- [DATA ENTRIES]
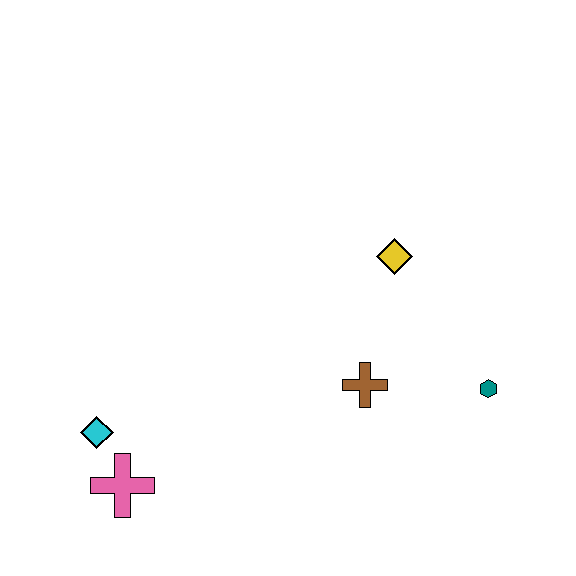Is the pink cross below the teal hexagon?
Yes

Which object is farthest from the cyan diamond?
The teal hexagon is farthest from the cyan diamond.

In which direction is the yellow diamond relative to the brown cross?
The yellow diamond is above the brown cross.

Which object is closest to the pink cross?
The cyan diamond is closest to the pink cross.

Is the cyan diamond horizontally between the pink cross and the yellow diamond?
No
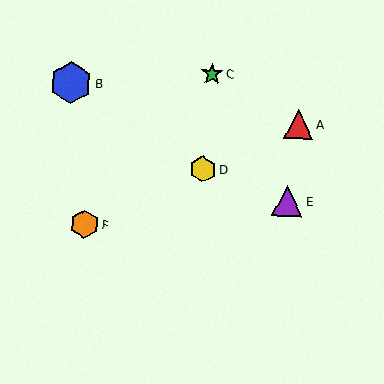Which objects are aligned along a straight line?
Objects A, D, F are aligned along a straight line.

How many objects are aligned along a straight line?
3 objects (A, D, F) are aligned along a straight line.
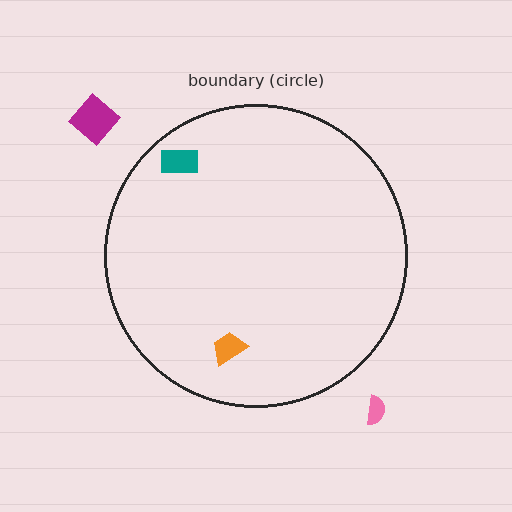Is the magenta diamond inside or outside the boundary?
Outside.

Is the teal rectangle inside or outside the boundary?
Inside.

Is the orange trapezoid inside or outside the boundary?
Inside.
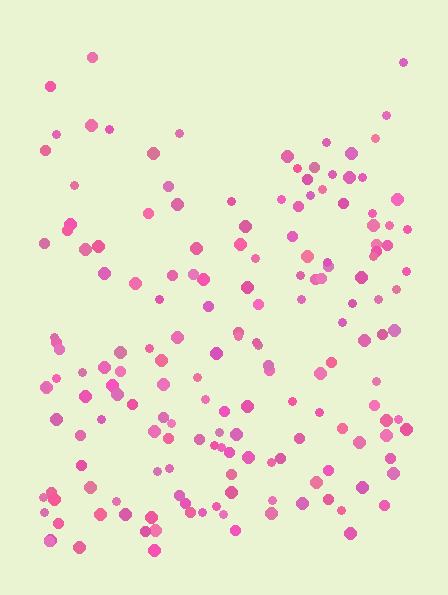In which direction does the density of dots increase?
From top to bottom, with the bottom side densest.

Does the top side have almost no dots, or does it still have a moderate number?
Still a moderate number, just noticeably fewer than the bottom.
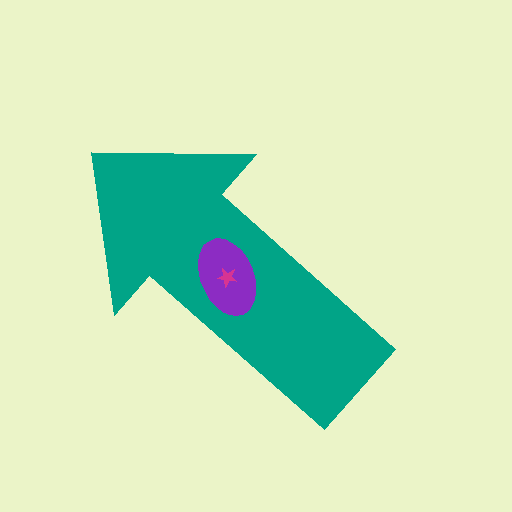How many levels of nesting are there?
3.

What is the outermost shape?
The teal arrow.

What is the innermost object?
The magenta star.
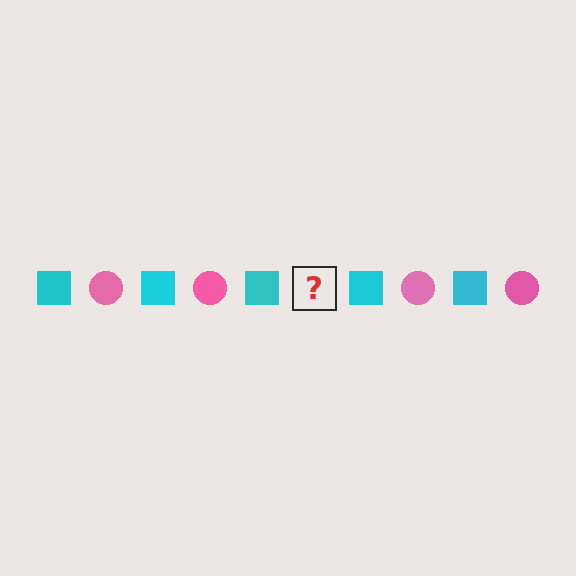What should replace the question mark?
The question mark should be replaced with a pink circle.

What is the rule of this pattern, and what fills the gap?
The rule is that the pattern alternates between cyan square and pink circle. The gap should be filled with a pink circle.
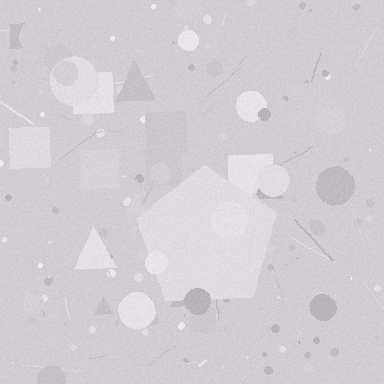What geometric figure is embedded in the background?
A pentagon is embedded in the background.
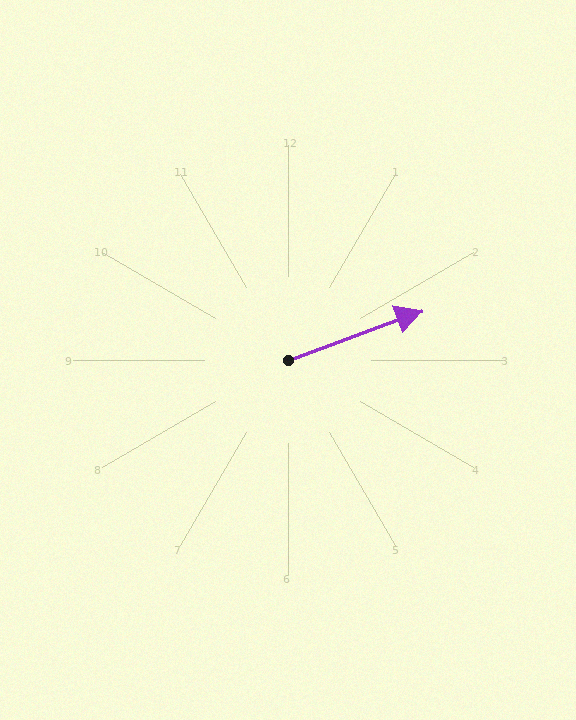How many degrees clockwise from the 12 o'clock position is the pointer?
Approximately 70 degrees.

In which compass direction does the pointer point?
East.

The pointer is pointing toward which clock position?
Roughly 2 o'clock.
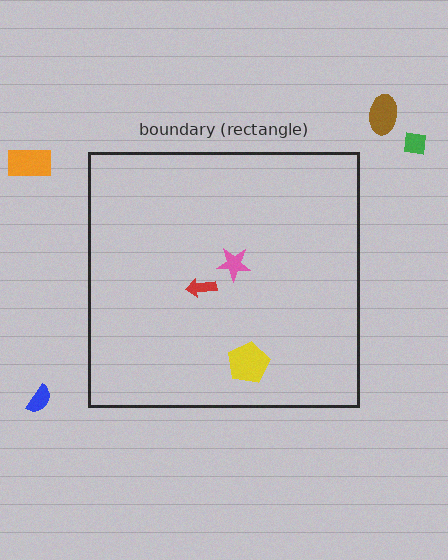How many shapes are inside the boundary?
3 inside, 4 outside.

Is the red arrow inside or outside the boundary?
Inside.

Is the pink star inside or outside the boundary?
Inside.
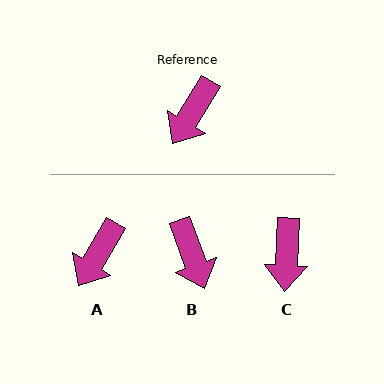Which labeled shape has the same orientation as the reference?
A.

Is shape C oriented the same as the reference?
No, it is off by about 28 degrees.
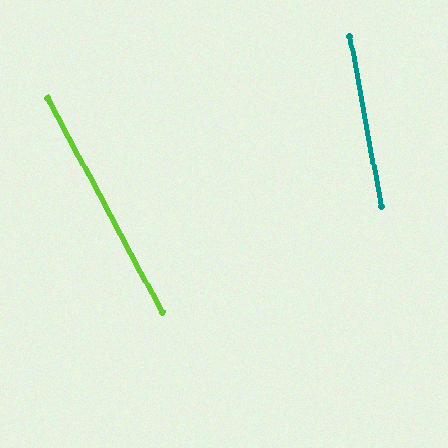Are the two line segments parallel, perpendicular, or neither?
Neither parallel nor perpendicular — they differ by about 18°.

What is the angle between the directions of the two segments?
Approximately 18 degrees.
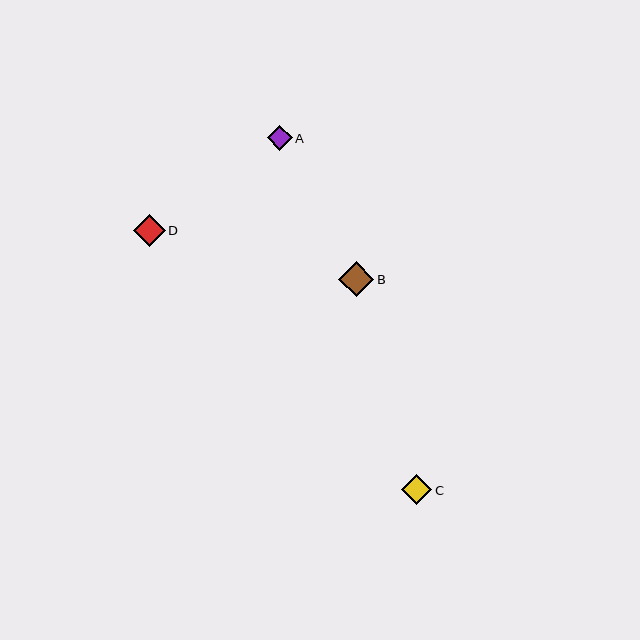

- [OBJECTIVE]
Skip the pictures and copy exactly the lines from the one containing "Which labeled shape" through the end of the material, both ends included.

- [REPLY TO THE EXERCISE]
Which labeled shape has the same orientation as the reference?
A.

Is shape C oriented the same as the reference?
No, it is off by about 28 degrees.
Are the two line segments parallel, perpendicular, or neither?
Neither parallel nor perpendicular — they differ by about 18°.

What is the angle between the directions of the two segments?
Approximately 18 degrees.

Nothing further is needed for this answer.